## GIVEN EXERCISE
Retype, without changes, every line from the line that contains "What is the distance between points C and D?" through the final line of the records. Exclude pictures.

## DATA RECORDS
-- Start --

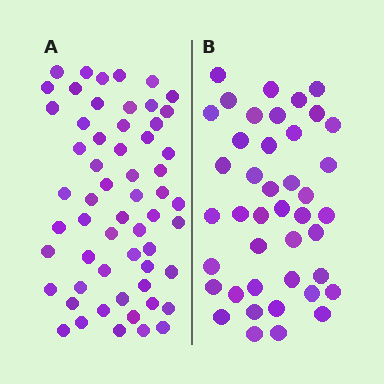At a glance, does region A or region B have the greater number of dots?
Region A (the left region) has more dots.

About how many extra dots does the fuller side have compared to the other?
Region A has approximately 15 more dots than region B.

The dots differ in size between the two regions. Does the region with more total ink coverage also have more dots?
No. Region B has more total ink coverage because its dots are larger, but region A actually contains more individual dots. Total area can be misleading — the number of items is what matters here.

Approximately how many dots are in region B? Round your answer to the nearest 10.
About 40 dots. (The exact count is 42, which rounds to 40.)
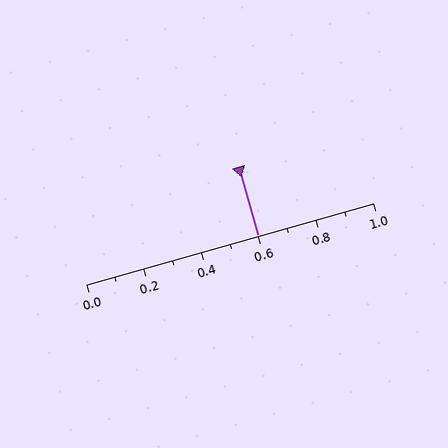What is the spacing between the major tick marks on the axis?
The major ticks are spaced 0.2 apart.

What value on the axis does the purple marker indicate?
The marker indicates approximately 0.6.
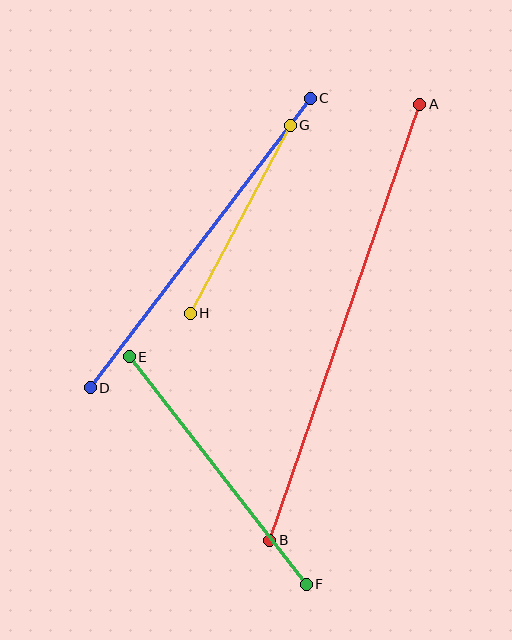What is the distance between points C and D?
The distance is approximately 364 pixels.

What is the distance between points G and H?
The distance is approximately 213 pixels.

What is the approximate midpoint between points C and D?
The midpoint is at approximately (200, 243) pixels.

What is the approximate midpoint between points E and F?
The midpoint is at approximately (218, 471) pixels.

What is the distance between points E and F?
The distance is approximately 289 pixels.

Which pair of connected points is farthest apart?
Points A and B are farthest apart.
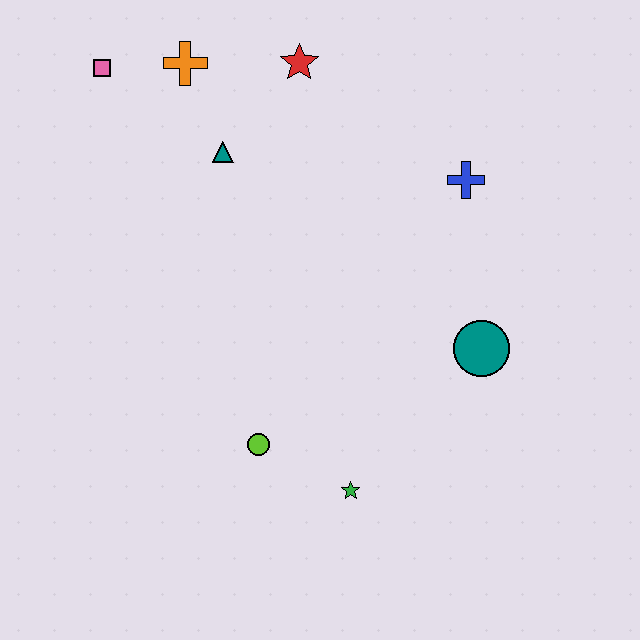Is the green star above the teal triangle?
No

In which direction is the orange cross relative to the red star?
The orange cross is to the left of the red star.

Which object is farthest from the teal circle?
The pink square is farthest from the teal circle.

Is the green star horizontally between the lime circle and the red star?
No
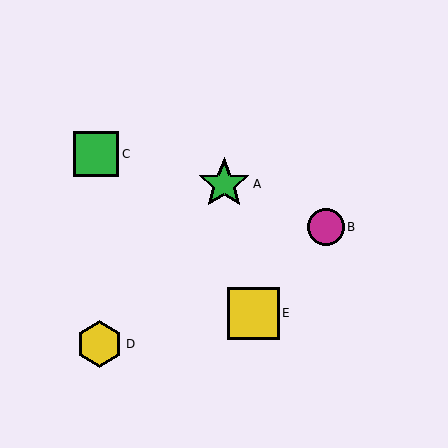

-- End --

## FULL RESPONSE
What is the distance between points C and D?
The distance is approximately 364 pixels.

What is the distance between points G and H?
The distance is approximately 213 pixels.

What is the approximate midpoint between points C and D?
The midpoint is at approximately (200, 243) pixels.

What is the approximate midpoint between points E and F?
The midpoint is at approximately (218, 471) pixels.

What is the distance between points E and F?
The distance is approximately 289 pixels.

Which pair of connected points is farthest apart?
Points A and B are farthest apart.
Is the green star above the teal triangle?
No

In which direction is the orange cross relative to the red star?
The orange cross is to the left of the red star.

Which object is farthest from the teal circle?
The pink square is farthest from the teal circle.

Is the green star horizontally between the lime circle and the red star?
No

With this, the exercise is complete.